Aim: Give back every line exactly as it appears, pictures excluded.
* * * * * * * * *
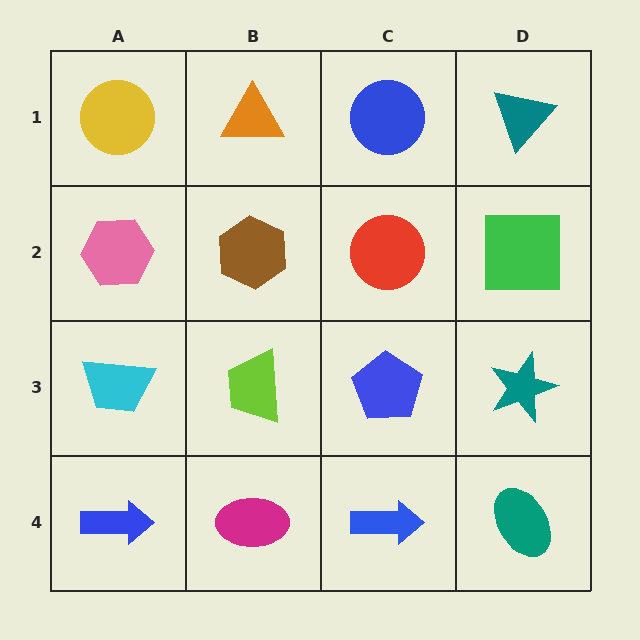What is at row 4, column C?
A blue arrow.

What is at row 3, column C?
A blue pentagon.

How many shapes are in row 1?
4 shapes.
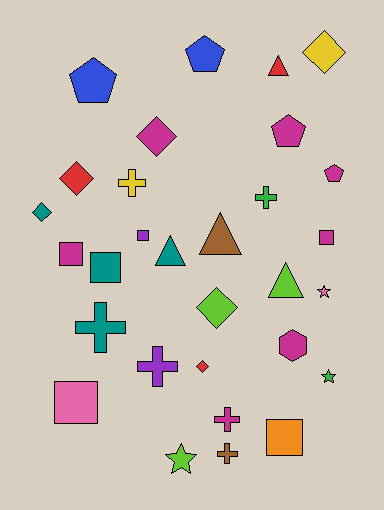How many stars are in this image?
There are 3 stars.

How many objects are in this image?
There are 30 objects.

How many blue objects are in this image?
There are 2 blue objects.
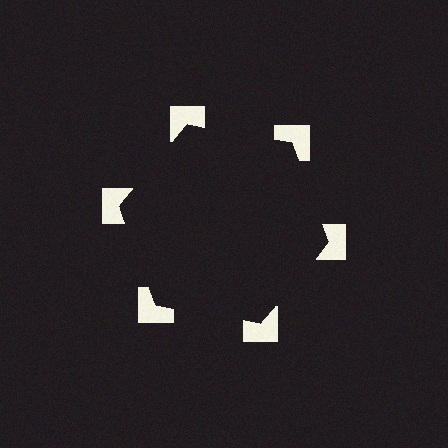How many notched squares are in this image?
There are 6 — one at each vertex of the illusory hexagon.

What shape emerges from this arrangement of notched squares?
An illusory hexagon — its edges are inferred from the aligned wedge cuts in the notched squares, not physically drawn.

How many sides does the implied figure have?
6 sides.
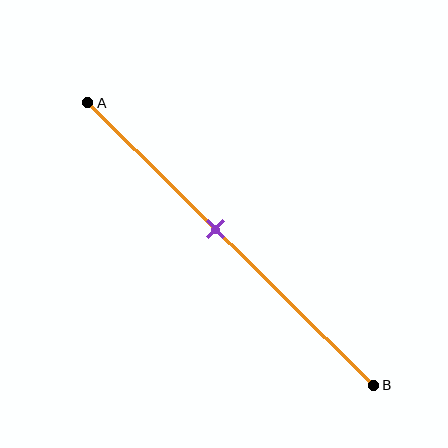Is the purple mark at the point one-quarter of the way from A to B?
No, the mark is at about 45% from A, not at the 25% one-quarter point.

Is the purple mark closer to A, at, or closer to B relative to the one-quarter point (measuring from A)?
The purple mark is closer to point B than the one-quarter point of segment AB.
* * * * * * * * *
The solution:
What is at row 4, column C?
A blue arrow.

What is at row 3, column C?
A blue pentagon.

How many shapes are in row 1?
4 shapes.
How many stars are in this image?
There are 3 stars.

How many objects are in this image?
There are 30 objects.

How many blue objects are in this image?
There are 2 blue objects.
How many notched squares are in this image?
There are 6 — one at each vertex of the illusory hexagon.

What shape emerges from this arrangement of notched squares?
An illusory hexagon — its edges are inferred from the aligned wedge cuts in the notched squares, not physically drawn.

How many sides does the implied figure have?
6 sides.
Is the purple mark at the point one-quarter of the way from A to B?
No, the mark is at about 45% from A, not at the 25% one-quarter point.

Is the purple mark closer to A, at, or closer to B relative to the one-quarter point (measuring from A)?
The purple mark is closer to point B than the one-quarter point of segment AB.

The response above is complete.